_Dataset records_.
## Begin

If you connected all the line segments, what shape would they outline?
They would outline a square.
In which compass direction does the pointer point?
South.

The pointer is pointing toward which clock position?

## End
## Begin

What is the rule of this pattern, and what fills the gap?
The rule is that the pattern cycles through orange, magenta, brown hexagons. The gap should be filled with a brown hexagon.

## End
## Begin

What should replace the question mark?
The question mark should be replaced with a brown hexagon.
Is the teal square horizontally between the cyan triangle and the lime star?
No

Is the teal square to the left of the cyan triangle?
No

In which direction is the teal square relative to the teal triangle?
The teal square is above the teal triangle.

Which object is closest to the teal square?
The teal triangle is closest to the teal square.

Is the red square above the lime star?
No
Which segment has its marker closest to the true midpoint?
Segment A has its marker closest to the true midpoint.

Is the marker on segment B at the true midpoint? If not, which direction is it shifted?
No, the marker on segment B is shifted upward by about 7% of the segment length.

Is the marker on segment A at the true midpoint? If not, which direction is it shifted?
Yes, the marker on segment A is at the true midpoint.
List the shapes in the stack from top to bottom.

## End

_Exercise requirements_. Starting at the line that contains "Which object is closest to the teal square?", repeat each line exactly, and stop after the line that contains "List the shapes".

_Task solution_.
Which object is closest to the teal square?
The teal triangle is closest to the teal square.

Is the red square above the lime star?
No
Which segment has its marker closest to the true midpoint?
Segment A has its marker closest to the true midpoint.

Is the marker on segment B at the true midpoint? If not, which direction is it shifted?
No, the marker on segment B is shifted upward by about 7% of the segment length.

Is the marker on segment A at the true midpoint? If not, which direction is it shifted?
Yes, the marker on segment A is at the true midpoint.
List the shapes in the stack from top to bottom.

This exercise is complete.